◆ Extracted entries
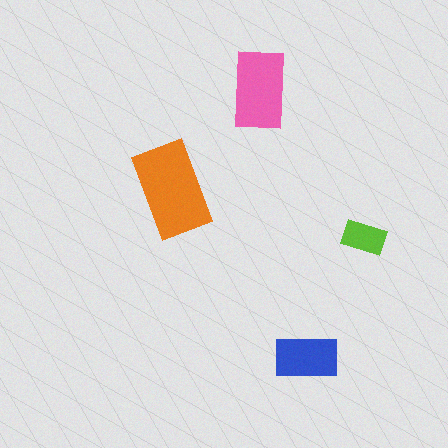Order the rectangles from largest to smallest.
the orange one, the pink one, the blue one, the lime one.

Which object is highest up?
The pink rectangle is topmost.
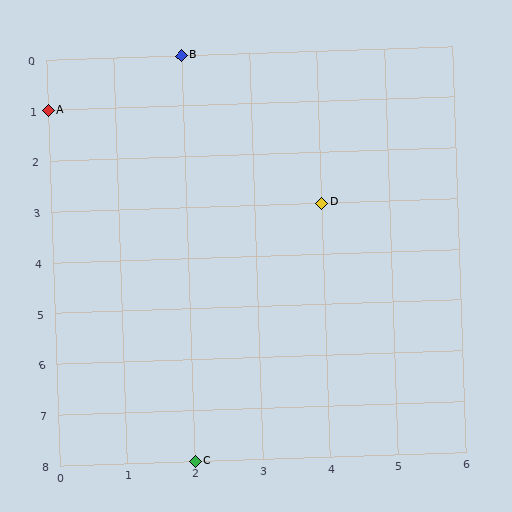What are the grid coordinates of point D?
Point D is at grid coordinates (4, 3).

◆ The request
With the pictures omitted, reproduce the records in full and exactly.

◆ Answer to the problem
Order the rectangles from largest to smallest.
the orange one, the pink one, the blue one, the lime one.

Which object is highest up?
The pink rectangle is topmost.
What are the grid coordinates of point D?
Point D is at grid coordinates (4, 3).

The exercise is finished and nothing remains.